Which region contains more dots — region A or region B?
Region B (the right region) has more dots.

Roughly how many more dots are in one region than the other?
--------------------------------
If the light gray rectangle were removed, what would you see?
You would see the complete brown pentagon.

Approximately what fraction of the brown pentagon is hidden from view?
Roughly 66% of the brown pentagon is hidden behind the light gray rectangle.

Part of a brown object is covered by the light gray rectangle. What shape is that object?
--------------------------------
Taking the material above, extract exactly and only the lines from the line with "Approximately what fraction" to the line with "Part of a brown", inclusive of both.

§ **EXERCISE RESPONSE**
Approximately what fraction of the brown pentagon is hidden from view?
Roughly 66% of the brown pentagon is hidden behind the light gray rectangle.

Part of a brown object is covered by the light gray rectangle. What shape is that object?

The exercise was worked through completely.